--- INPUT ROWS ---
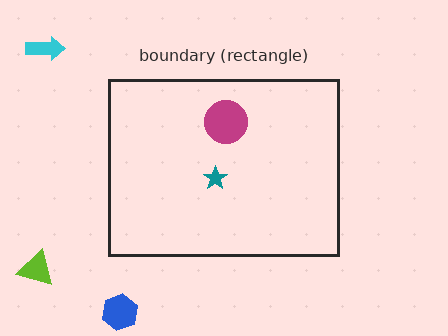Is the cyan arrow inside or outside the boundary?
Outside.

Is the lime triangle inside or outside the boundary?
Outside.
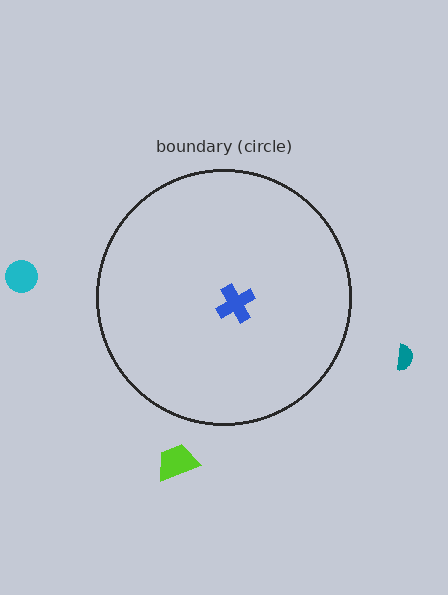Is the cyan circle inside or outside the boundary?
Outside.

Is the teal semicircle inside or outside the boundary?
Outside.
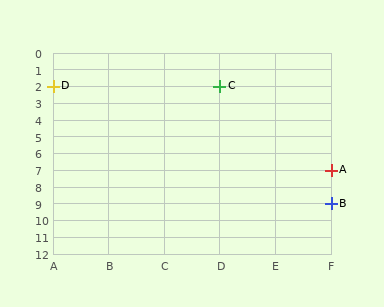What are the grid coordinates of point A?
Point A is at grid coordinates (F, 7).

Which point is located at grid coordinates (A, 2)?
Point D is at (A, 2).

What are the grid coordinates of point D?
Point D is at grid coordinates (A, 2).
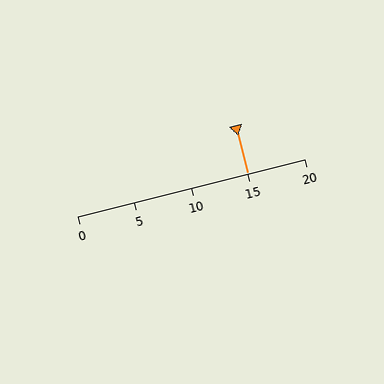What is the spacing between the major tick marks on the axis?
The major ticks are spaced 5 apart.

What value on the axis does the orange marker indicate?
The marker indicates approximately 15.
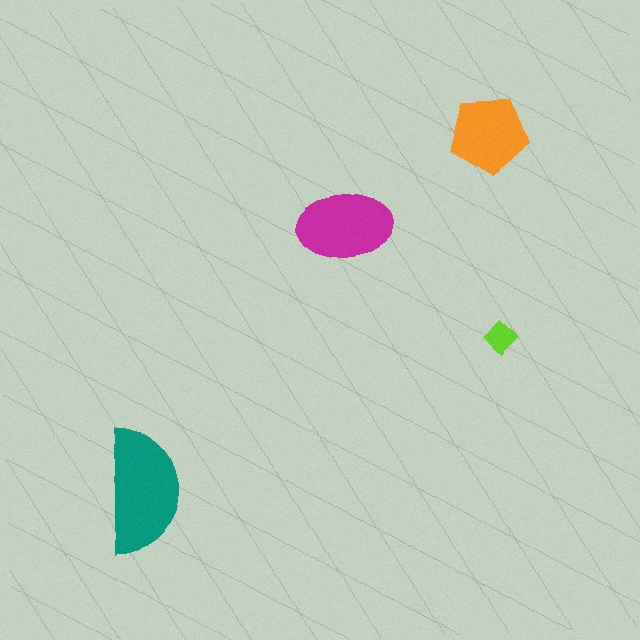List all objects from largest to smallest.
---
> _PROBLEM REQUIREMENTS_: Omit every picture, then reproduce the rest of the listing exactly.

> _RESPONSE TO THIS TASK_:
Is the cyan arrow inside or outside the boundary?
Outside.

Is the lime triangle inside or outside the boundary?
Outside.
Is the cyan circle inside or outside the boundary?
Outside.

Is the teal semicircle inside or outside the boundary?
Outside.
What are the grid coordinates of point A?
Point A is at grid coordinates (F, 7).

Which point is located at grid coordinates (A, 2)?
Point D is at (A, 2).

What are the grid coordinates of point D?
Point D is at grid coordinates (A, 2).
What is the spacing between the major tick marks on the axis?
The major ticks are spaced 5 apart.

What value on the axis does the orange marker indicate?
The marker indicates approximately 15.
List all objects from largest to smallest.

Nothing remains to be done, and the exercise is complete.